____ Material provided
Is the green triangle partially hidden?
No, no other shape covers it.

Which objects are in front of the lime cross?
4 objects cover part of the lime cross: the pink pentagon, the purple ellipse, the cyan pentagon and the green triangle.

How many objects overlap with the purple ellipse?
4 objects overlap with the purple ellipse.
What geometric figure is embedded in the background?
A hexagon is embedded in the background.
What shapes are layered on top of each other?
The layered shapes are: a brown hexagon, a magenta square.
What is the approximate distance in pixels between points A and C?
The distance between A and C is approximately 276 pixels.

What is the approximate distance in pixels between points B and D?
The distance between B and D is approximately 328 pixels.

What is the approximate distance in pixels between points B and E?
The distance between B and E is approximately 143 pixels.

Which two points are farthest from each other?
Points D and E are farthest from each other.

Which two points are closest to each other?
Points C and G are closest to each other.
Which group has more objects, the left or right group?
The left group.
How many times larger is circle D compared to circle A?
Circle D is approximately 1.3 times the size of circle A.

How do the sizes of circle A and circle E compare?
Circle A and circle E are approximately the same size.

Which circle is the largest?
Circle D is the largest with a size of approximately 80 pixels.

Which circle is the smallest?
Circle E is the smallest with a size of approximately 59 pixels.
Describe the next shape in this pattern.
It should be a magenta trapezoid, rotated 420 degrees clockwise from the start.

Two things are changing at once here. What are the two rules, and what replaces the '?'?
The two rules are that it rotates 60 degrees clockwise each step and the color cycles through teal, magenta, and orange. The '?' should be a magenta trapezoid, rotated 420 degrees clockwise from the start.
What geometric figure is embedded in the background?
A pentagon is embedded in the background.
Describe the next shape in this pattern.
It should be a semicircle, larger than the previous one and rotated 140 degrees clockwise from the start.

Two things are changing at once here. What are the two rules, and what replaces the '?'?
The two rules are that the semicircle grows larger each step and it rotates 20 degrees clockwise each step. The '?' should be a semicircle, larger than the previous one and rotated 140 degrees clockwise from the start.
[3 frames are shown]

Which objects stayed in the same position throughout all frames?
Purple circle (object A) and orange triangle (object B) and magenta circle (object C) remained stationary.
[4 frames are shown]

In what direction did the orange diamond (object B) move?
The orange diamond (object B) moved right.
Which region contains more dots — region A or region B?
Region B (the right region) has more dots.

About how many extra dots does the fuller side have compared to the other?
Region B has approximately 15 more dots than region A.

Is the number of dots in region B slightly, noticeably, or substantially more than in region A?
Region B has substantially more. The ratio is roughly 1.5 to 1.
________
Task details -
Give a word-for-word copy of the records.

Solution to this problem -
Is the green triangle partially hidden?
No, no other shape covers it.

Which objects are in front of the lime cross?
4 objects cover part of the lime cross: the pink pentagon, the purple ellipse, the cyan pentagon and the green triangle.

How many objects overlap with the purple ellipse?
4 objects overlap with the purple ellipse.
What geometric figure is embedded in the background?
A hexagon is embedded in the background.
What shapes are layered on top of each other?
The layered shapes are: a brown hexagon, a magenta square.
What is the approximate distance in pixels between points A and C?
The distance between A and C is approximately 276 pixels.

What is the approximate distance in pixels between points B and D?
The distance between B and D is approximately 328 pixels.

What is the approximate distance in pixels between points B and E?
The distance between B and E is approximately 143 pixels.

Which two points are farthest from each other?
Points D and E are farthest from each other.

Which two points are closest to each other?
Points C and G are closest to each other.
Which group has more objects, the left or right group?
The left group.
How many times larger is circle D compared to circle A?
Circle D is approximately 1.3 times the size of circle A.

How do the sizes of circle A and circle E compare?
Circle A and circle E are approximately the same size.

Which circle is the largest?
Circle D is the largest with a size of approximately 80 pixels.

Which circle is the smallest?
Circle E is the smallest with a size of approximately 59 pixels.
Describe the next shape in this pattern.
It should be a magenta trapezoid, rotated 420 degrees clockwise from the start.

Two things are changing at once here. What are the two rules, and what replaces the '?'?
The two rules are that it rotates 60 degrees clockwise each step and the color cycles through teal, magenta, and orange. The '?' should be a magenta trapezoid, rotated 420 degrees clockwise from the start.
What geometric figure is embedded in the background?
A pentagon is embedded in the background.
Describe the next shape in this pattern.
It should be a semicircle, larger than the previous one and rotated 140 degrees clockwise from the start.

Two things are changing at once here. What are the two rules, and what replaces the '?'?
The two rules are that the semicircle grows larger each step and it rotates 20 degrees clockwise each step. The '?' should be a semicircle, larger than the previous one and rotated 140 degrees clockwise from the start.
[3 frames are shown]

Which objects stayed in the same position throughout all frames?
Purple circle (object A) and orange triangle (object B) and magenta circle (object C) remained stationary.
[4 frames are shown]

In what direction did the orange diamond (object B) move?
The orange diamond (object B) moved right.
Which region contains more dots — region A or region B?
Region B (the right region) has more dots.

About how many extra dots does the fuller side have compared to the other?
Region B has approximately 15 more dots than region A.

Is the number of dots in region B slightly, noticeably, or substantially more than in region A?
Region B has substantially more. The ratio is roughly 1.5 to 1.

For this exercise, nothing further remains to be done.